▸ **Exercise objective**:
Repeat all the records exactly, omitting pictures.

▸ **Extracted material**:
#####
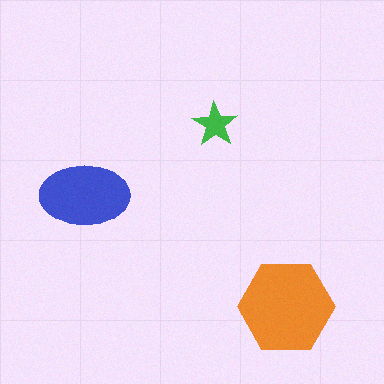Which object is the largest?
The orange hexagon.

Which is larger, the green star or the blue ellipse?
The blue ellipse.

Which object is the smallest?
The green star.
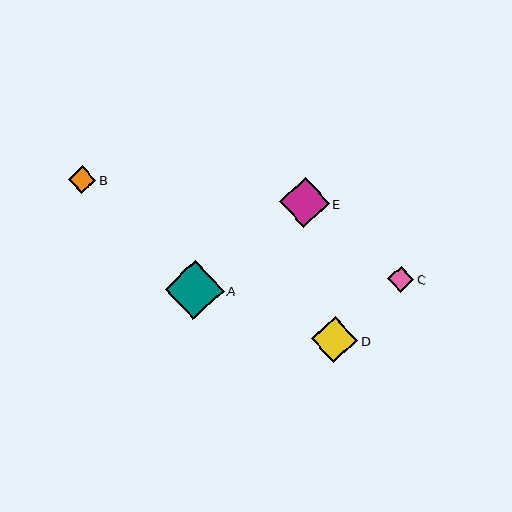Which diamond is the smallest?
Diamond C is the smallest with a size of approximately 26 pixels.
#####
▸ **Reply to the exercise**:
Which object is the largest?
The orange hexagon.

Which is larger, the green star or the blue ellipse?
The blue ellipse.

Which object is the smallest?
The green star.
Which diamond is the smallest?
Diamond C is the smallest with a size of approximately 26 pixels.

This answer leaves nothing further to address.